[start of GIVEN DATA]

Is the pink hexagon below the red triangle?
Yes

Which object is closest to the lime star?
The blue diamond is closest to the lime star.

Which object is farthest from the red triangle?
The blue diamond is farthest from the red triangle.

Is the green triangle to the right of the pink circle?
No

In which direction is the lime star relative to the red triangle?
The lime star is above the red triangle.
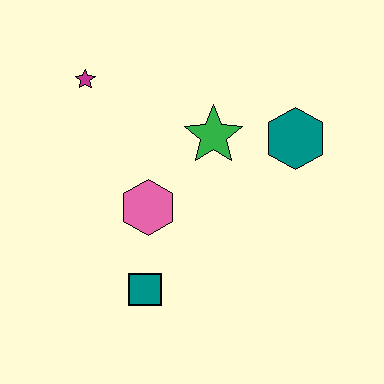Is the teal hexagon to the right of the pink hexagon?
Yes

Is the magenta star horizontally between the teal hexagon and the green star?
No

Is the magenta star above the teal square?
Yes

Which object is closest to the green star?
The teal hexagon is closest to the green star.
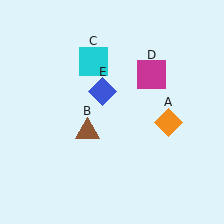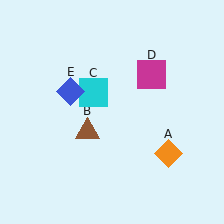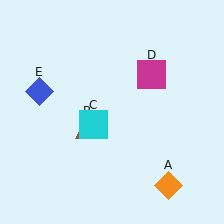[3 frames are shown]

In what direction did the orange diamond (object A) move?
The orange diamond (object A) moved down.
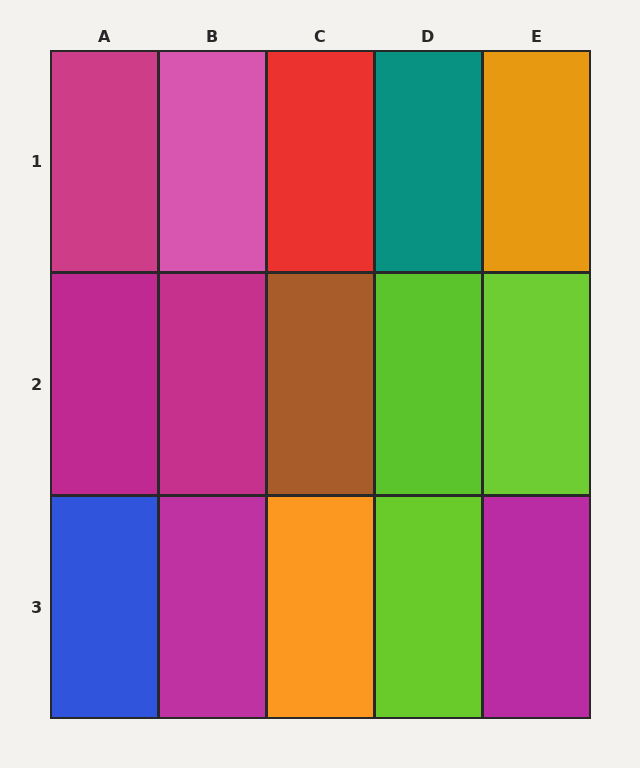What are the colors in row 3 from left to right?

[end of GIVEN DATA]

* JOB: Nothing but the lines from the line containing "Is the green" through the last line of the records above is to be extracted, exactly and with no pictures.

* EXPECTED OUTPUT:
Is the green triangle to the right of the pink circle?
No

In which direction is the lime star relative to the red triangle?
The lime star is above the red triangle.
Is the teal hexagon to the right of the pink hexagon?
Yes

Is the magenta star horizontally between the teal hexagon and the green star?
No

Is the magenta star above the teal square?
Yes

Which object is closest to the green star?
The teal hexagon is closest to the green star.
[3 frames are shown]

In what direction did the orange diamond (object A) move?
The orange diamond (object A) moved down.
What are the colors in row 3 from left to right?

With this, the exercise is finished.